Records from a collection
★ ★ ★ ★ ★ ★ ★
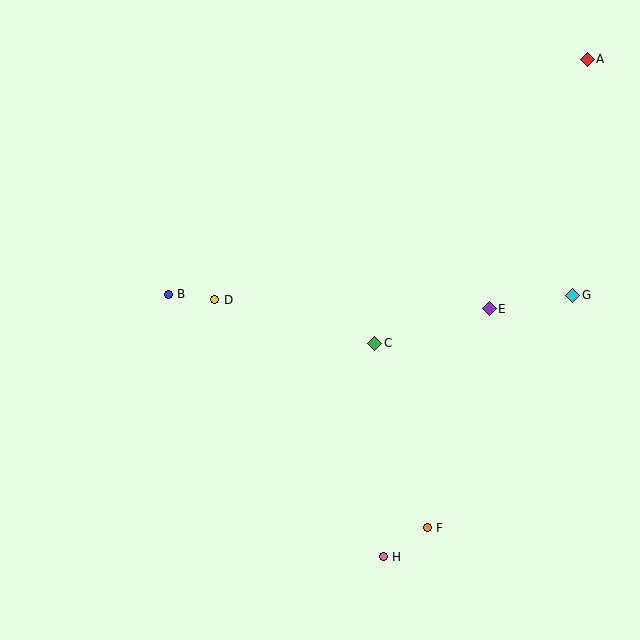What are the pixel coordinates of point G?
Point G is at (573, 295).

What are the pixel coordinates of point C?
Point C is at (375, 343).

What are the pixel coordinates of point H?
Point H is at (383, 557).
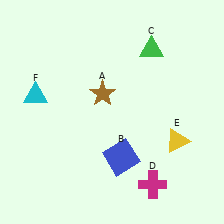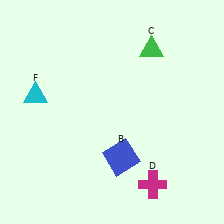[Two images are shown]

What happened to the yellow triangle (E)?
The yellow triangle (E) was removed in Image 2. It was in the bottom-right area of Image 1.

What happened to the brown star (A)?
The brown star (A) was removed in Image 2. It was in the top-left area of Image 1.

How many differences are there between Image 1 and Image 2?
There are 2 differences between the two images.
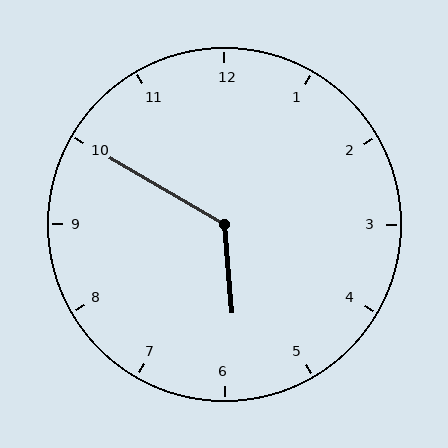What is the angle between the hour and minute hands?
Approximately 125 degrees.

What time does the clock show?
5:50.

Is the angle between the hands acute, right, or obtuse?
It is obtuse.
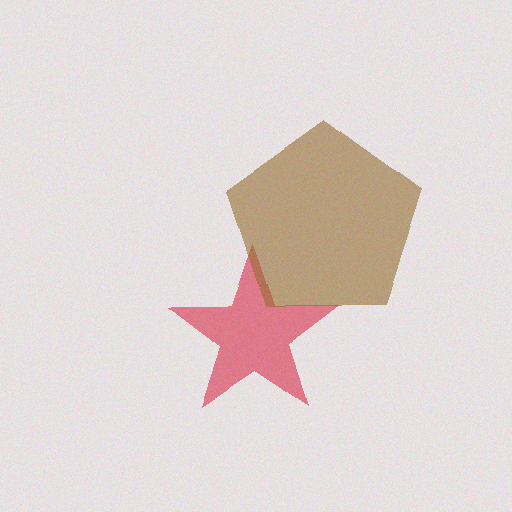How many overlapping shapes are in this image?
There are 2 overlapping shapes in the image.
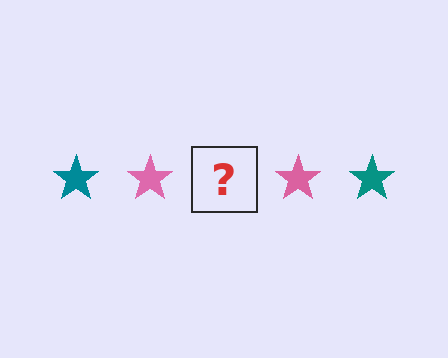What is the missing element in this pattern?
The missing element is a teal star.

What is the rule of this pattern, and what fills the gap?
The rule is that the pattern cycles through teal, pink stars. The gap should be filled with a teal star.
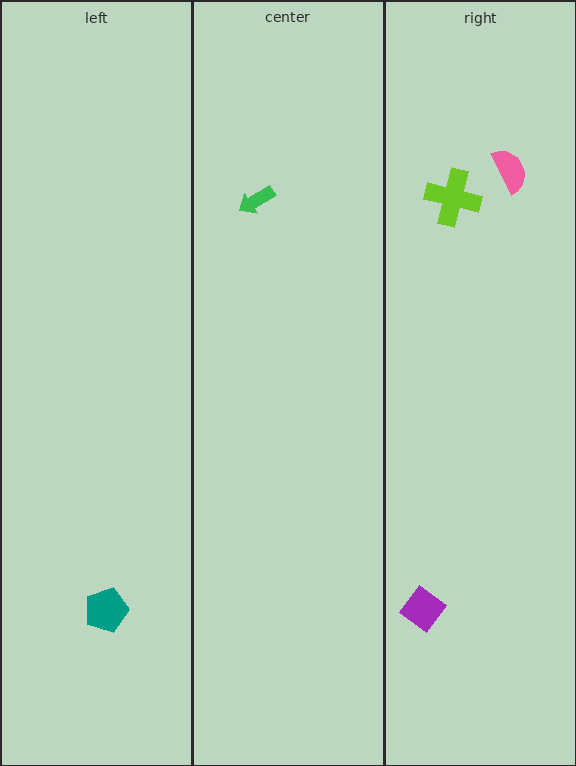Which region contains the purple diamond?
The right region.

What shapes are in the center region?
The green arrow.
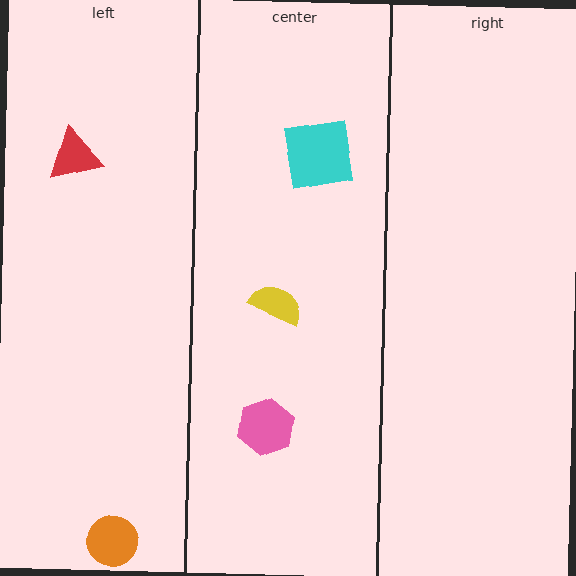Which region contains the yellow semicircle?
The center region.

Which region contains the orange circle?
The left region.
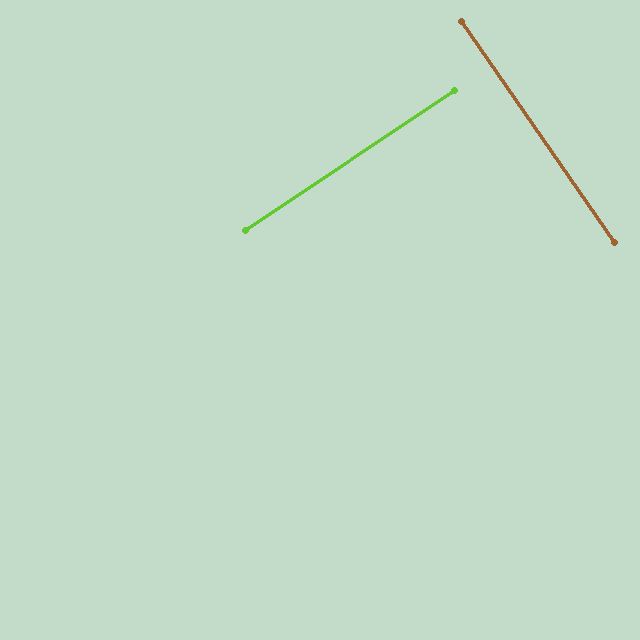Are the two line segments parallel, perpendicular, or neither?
Perpendicular — they meet at approximately 89°.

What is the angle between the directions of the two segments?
Approximately 89 degrees.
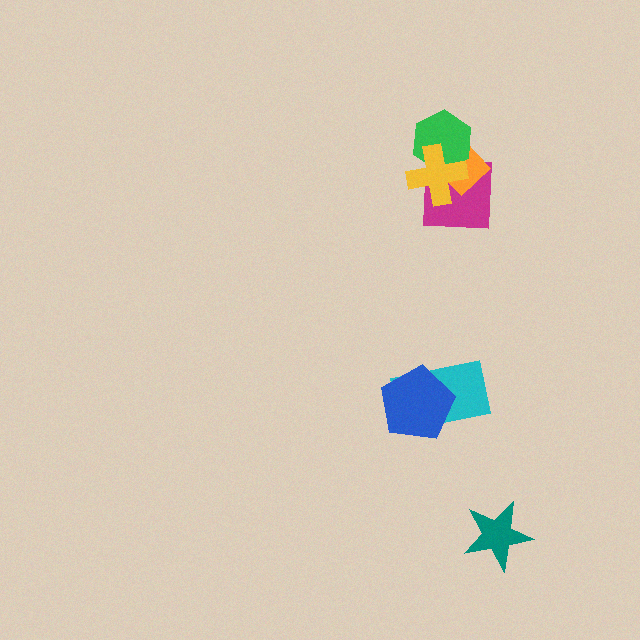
★ ★ ★ ★ ★ ★ ★
PROMPT:
Transcribe the full listing character for character. Pictures are excluded.

TASK RESPONSE:
What are the pixel coordinates of point G?
Point G is at (573, 295).

What are the pixel coordinates of point C?
Point C is at (375, 343).

What are the pixel coordinates of point H?
Point H is at (383, 557).
[Two images are shown]

What happened to the yellow triangle (E)?
The yellow triangle (E) was removed in Image 2. It was in the bottom-right area of Image 1.

What happened to the brown star (A)?
The brown star (A) was removed in Image 2. It was in the top-left area of Image 1.

How many differences are there between Image 1 and Image 2?
There are 2 differences between the two images.
What is the angle between the hour and minute hands?
Approximately 125 degrees.

What time does the clock show?
5:50.

Is the angle between the hands acute, right, or obtuse?
It is obtuse.
How many overlapping shapes are in this image?
There are 2 overlapping shapes in the image.
What is the missing element in this pattern?
The missing element is a teal star.

What is the rule of this pattern, and what fills the gap?
The rule is that the pattern cycles through teal, pink stars. The gap should be filled with a teal star.
Which region contains the purple diamond?
The right region.

What shapes are in the center region?
The green arrow.
Which region contains the yellow semicircle?
The center region.

Which region contains the orange circle?
The left region.
Are the two line segments parallel, perpendicular, or neither?
Perpendicular — they meet at approximately 89°.

What is the angle between the directions of the two segments?
Approximately 89 degrees.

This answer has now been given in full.